* _What needs to be done_
The records below must be copied in full; omit the images.

* _Supplied records_
-------

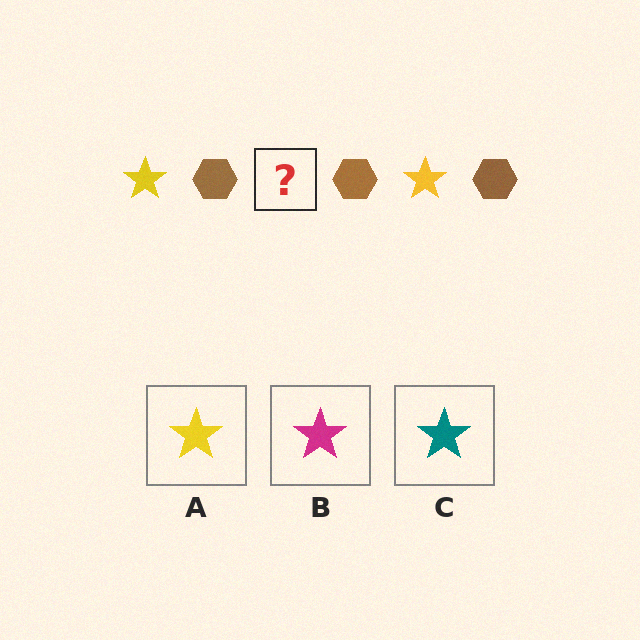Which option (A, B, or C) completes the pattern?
A.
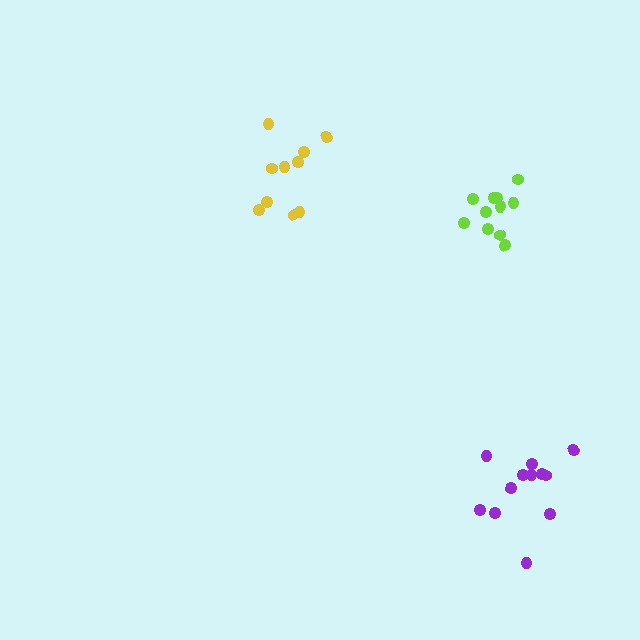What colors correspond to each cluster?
The clusters are colored: yellow, lime, purple.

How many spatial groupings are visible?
There are 3 spatial groupings.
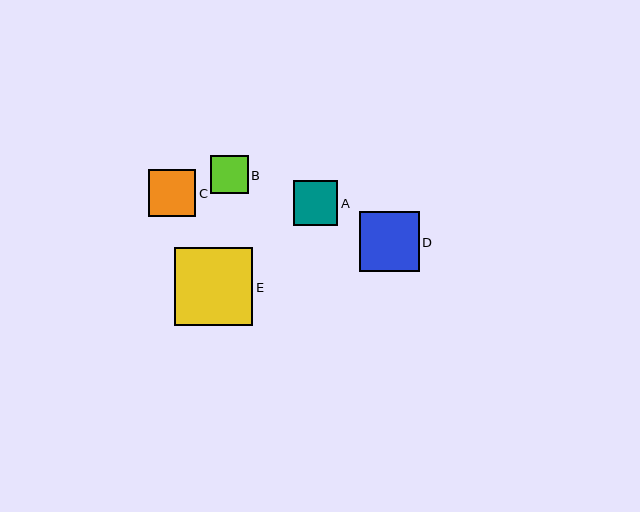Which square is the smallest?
Square B is the smallest with a size of approximately 38 pixels.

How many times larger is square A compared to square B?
Square A is approximately 1.2 times the size of square B.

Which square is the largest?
Square E is the largest with a size of approximately 78 pixels.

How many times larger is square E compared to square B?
Square E is approximately 2.0 times the size of square B.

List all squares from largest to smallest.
From largest to smallest: E, D, C, A, B.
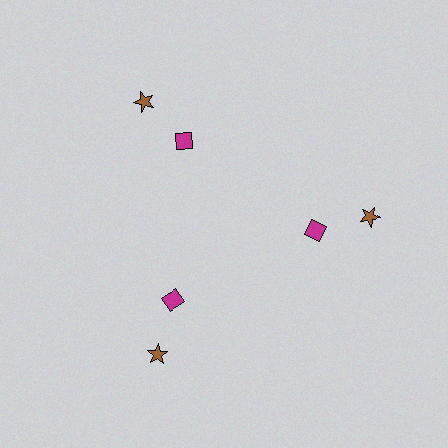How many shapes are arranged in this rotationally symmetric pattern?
There are 6 shapes, arranged in 3 groups of 2.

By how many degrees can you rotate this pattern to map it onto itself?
The pattern maps onto itself every 120 degrees of rotation.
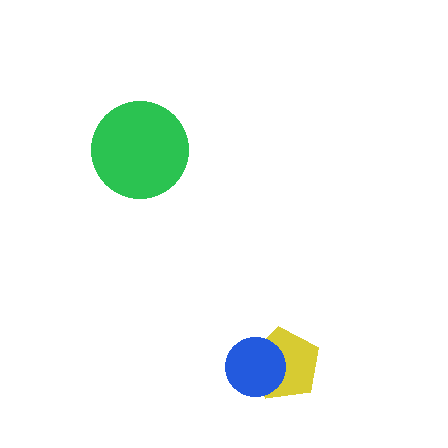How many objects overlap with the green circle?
0 objects overlap with the green circle.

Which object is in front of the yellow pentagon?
The blue circle is in front of the yellow pentagon.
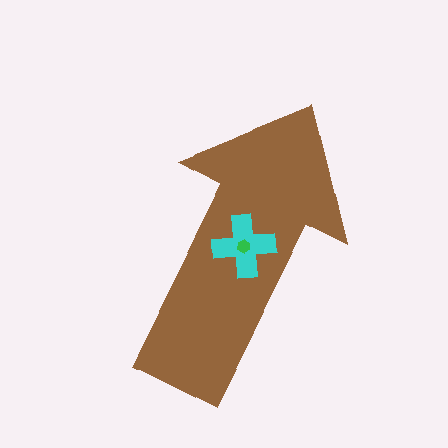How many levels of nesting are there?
3.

-------

* _Expected answer_
Which option (A, B, or C) completes the pattern?
A.
What colors correspond to each cluster?
The clusters are colored: yellow, lime, purple.

How many spatial groupings are visible?
There are 3 spatial groupings.
Which square is the smallest?
Square B is the smallest with a size of approximately 38 pixels.

How many times larger is square A compared to square B?
Square A is approximately 1.2 times the size of square B.

Which square is the largest?
Square E is the largest with a size of approximately 78 pixels.

How many times larger is square E compared to square B?
Square E is approximately 2.0 times the size of square B.

List all squares from largest to smallest.
From largest to smallest: E, D, C, A, B.
How many shapes are arranged in this rotationally symmetric pattern?
There are 6 shapes, arranged in 3 groups of 2.

By how many degrees can you rotate this pattern to map it onto itself?
The pattern maps onto itself every 120 degrees of rotation.
How many objects overlap with the green circle?
0 objects overlap with the green circle.

Which object is in front of the yellow pentagon?
The blue circle is in front of the yellow pentagon.
How many levels of nesting are there?
3.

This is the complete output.